--- Start ---

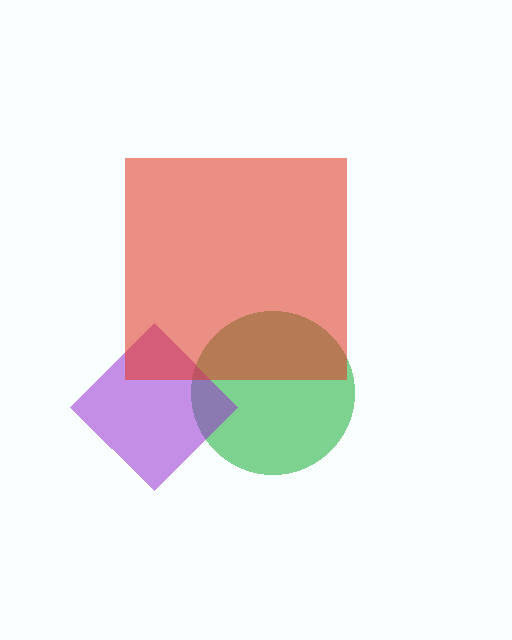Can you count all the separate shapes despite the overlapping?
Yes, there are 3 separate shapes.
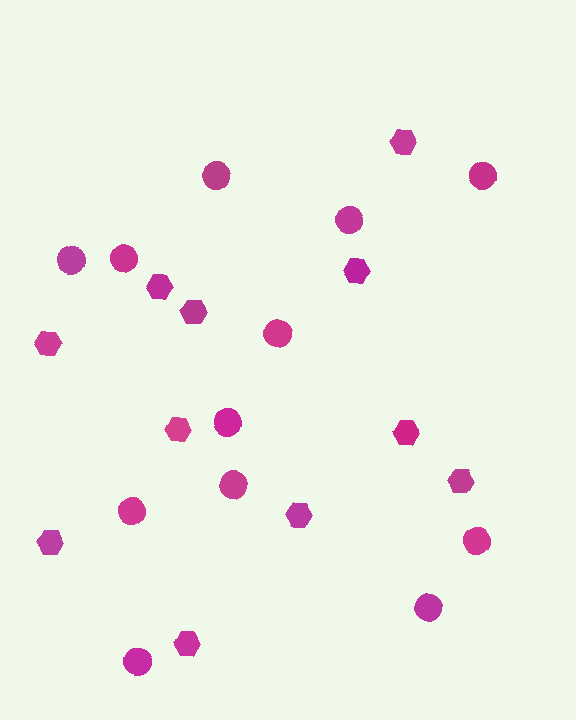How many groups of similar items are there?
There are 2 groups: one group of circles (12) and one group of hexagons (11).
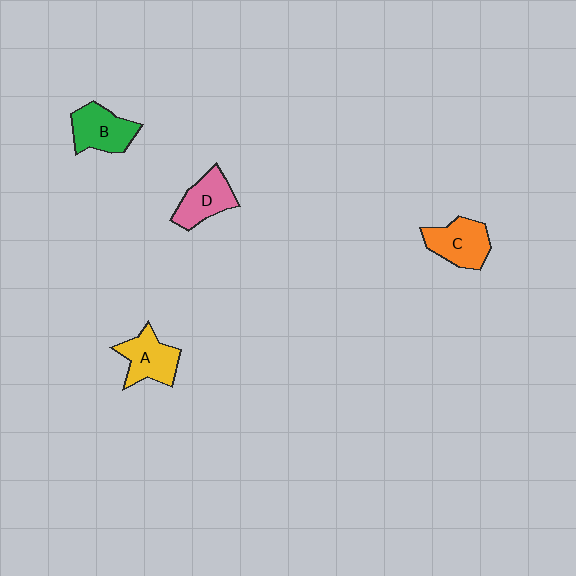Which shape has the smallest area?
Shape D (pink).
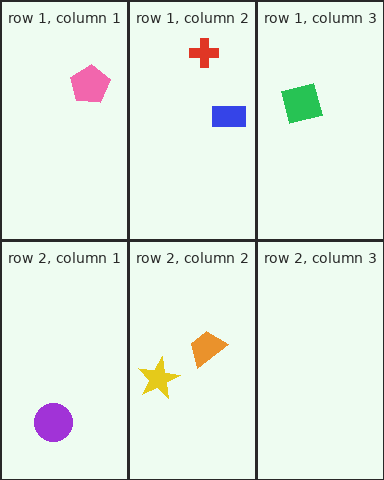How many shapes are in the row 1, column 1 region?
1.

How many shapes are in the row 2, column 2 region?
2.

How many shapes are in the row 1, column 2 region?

--- End ---

▶ [REQUEST]
Without the pictures, extract every entry verbatim.

▶ [FULL RESPONSE]
Can you count all the separate shapes despite the overlapping?
Yes, there are 3 separate shapes.
How many groups of similar items are there?
There are 2 groups: one group of circles (12) and one group of hexagons (11).
Which shape has the smallest area?
Shape D (pink).
How many shapes are in the row 1, column 1 region?
1.

How many shapes are in the row 2, column 2 region?
2.

How many shapes are in the row 1, column 2 region?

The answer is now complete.